===== Data shown =====

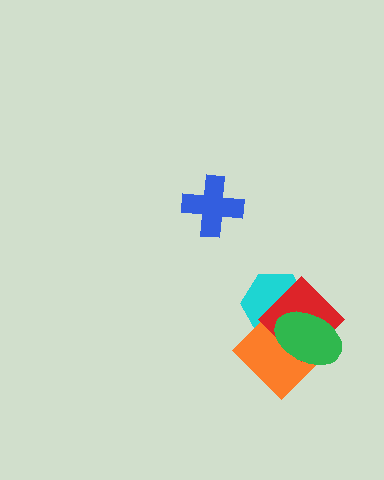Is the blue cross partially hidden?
No, no other shape covers it.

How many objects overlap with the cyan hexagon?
3 objects overlap with the cyan hexagon.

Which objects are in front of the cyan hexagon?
3 objects cover part of the cyan hexagon: the orange diamond, the red diamond and the green ellipse.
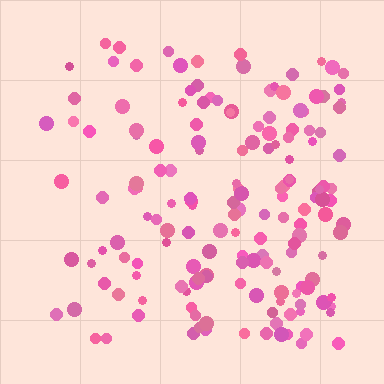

=====

Images stay out; everything else in the records must be given again exactly.

### Completed task
Is the blue cross partially hidden?
No, no other shape covers it.

How many objects overlap with the cyan hexagon?
3 objects overlap with the cyan hexagon.

Which objects are in front of the cyan hexagon?
3 objects cover part of the cyan hexagon: the orange diamond, the red diamond and the green ellipse.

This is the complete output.